** Set task **
Nothing but the lines from the one containing "What are the" through the last line should be written out, please, exactly as they stand.

** Dataset entries **

_ _ _ _ _ _ _

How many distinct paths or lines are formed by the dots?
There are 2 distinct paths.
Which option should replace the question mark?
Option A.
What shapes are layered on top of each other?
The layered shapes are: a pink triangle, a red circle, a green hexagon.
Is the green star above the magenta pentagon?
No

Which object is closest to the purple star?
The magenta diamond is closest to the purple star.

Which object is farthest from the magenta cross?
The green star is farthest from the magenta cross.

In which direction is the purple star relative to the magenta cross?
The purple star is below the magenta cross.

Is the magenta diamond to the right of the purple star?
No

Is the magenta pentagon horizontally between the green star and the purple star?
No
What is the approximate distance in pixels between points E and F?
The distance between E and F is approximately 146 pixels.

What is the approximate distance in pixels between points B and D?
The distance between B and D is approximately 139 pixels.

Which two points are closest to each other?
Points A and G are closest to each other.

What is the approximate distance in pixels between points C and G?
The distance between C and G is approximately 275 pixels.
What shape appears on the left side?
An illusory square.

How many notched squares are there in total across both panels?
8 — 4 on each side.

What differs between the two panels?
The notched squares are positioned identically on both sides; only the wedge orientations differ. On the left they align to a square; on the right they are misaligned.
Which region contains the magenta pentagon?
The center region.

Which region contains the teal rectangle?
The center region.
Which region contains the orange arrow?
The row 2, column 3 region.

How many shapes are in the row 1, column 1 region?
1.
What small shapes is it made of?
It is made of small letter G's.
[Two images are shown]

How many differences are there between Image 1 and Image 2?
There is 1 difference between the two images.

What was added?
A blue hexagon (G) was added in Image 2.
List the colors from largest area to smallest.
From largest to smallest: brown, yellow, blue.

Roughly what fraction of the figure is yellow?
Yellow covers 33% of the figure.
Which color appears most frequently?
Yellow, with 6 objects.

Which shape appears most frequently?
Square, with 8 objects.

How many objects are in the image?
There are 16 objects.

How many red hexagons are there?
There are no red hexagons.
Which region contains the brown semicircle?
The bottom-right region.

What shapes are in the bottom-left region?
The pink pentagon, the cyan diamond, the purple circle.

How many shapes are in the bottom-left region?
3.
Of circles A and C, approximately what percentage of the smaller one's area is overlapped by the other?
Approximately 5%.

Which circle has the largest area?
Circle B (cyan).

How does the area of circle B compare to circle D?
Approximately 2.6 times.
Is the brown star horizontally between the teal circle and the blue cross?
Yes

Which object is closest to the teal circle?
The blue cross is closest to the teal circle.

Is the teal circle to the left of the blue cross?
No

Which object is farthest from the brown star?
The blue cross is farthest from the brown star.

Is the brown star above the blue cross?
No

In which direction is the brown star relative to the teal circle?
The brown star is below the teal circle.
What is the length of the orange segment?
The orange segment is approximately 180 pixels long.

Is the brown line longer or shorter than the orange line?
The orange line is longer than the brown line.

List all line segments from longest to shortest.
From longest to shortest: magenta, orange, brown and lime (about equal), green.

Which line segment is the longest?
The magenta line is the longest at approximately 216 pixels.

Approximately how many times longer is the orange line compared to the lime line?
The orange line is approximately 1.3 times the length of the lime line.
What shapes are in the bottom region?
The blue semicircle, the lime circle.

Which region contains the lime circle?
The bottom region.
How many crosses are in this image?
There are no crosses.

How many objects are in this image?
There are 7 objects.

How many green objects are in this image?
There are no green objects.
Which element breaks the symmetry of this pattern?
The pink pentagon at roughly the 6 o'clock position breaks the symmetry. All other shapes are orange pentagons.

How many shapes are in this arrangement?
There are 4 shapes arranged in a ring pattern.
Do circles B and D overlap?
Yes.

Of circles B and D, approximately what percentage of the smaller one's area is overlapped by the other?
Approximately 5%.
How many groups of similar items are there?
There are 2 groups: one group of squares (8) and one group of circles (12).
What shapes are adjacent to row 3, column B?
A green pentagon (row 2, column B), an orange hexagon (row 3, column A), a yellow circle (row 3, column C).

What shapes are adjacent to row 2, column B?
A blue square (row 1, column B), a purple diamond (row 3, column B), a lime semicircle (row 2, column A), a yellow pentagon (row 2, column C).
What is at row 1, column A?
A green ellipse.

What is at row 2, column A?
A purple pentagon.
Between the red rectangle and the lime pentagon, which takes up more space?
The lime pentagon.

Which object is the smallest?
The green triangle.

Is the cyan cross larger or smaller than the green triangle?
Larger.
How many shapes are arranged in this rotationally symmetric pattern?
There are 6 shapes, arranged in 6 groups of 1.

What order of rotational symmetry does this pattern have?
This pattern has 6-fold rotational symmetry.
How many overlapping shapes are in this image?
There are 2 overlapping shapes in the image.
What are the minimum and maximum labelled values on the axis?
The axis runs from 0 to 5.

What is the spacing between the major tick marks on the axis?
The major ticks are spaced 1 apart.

_ _ _ _ _ _ _

** Full response **
What are the minimum and maximum labelled values on the axis?
The axis runs from 0 to 5.

What is the spacing between the major tick marks on the axis?
The major ticks are spaced 1 apart.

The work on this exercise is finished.